* Your instructions
Omit every picture, then give all the entries again exactly.

* Extracted data
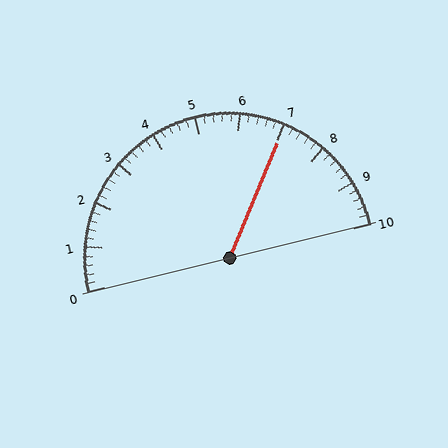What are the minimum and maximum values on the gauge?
The gauge ranges from 0 to 10.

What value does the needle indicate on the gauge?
The needle indicates approximately 7.0.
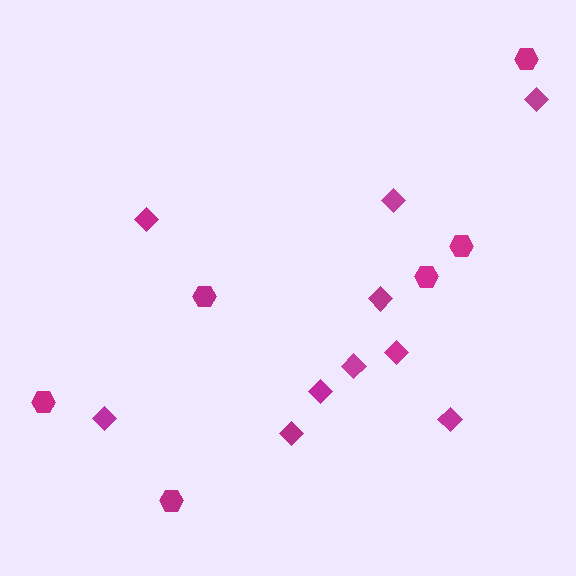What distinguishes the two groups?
There are 2 groups: one group of hexagons (6) and one group of diamonds (10).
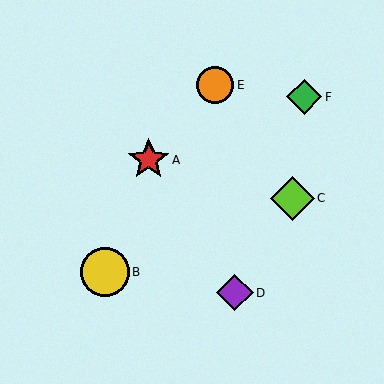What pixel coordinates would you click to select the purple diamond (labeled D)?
Click at (235, 293) to select the purple diamond D.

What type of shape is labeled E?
Shape E is an orange circle.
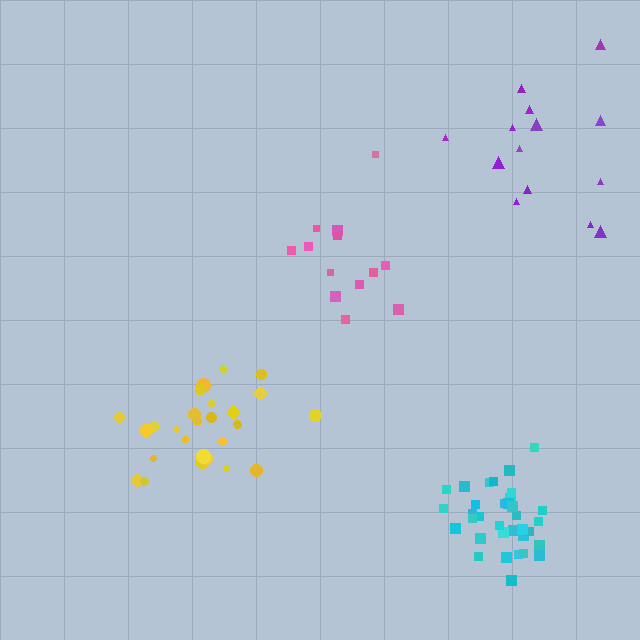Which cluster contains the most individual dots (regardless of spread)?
Cyan (34).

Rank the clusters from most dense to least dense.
cyan, yellow, pink, purple.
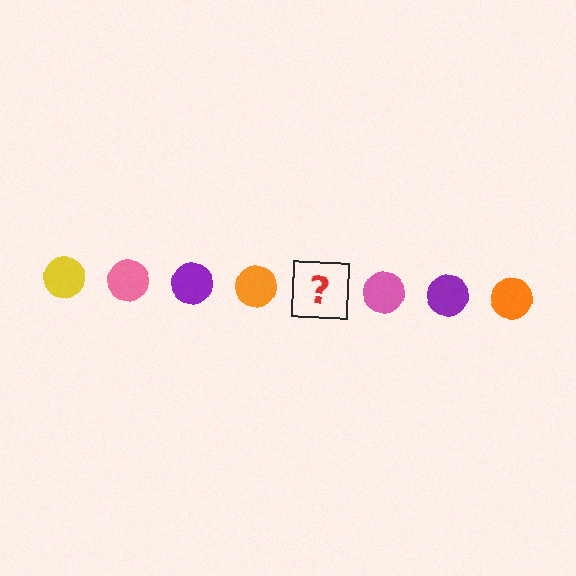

* Output of the task
What are the minimum and maximum values on the gauge?
The gauge ranges from 0 to 10.

What value does the needle indicate on the gauge?
The needle indicates approximately 7.0.
What distinguishes the two groups?
There are 2 groups: one group of hexagons (6) and one group of diamonds (10).
What pixel coordinates would you click to select the purple diamond (labeled D)?
Click at (235, 293) to select the purple diamond D.

What type of shape is labeled E?
Shape E is an orange circle.
Which cluster contains the most individual dots (regardless of spread)?
Cyan (34).

Rank the clusters from most dense to least dense.
cyan, yellow, pink, purple.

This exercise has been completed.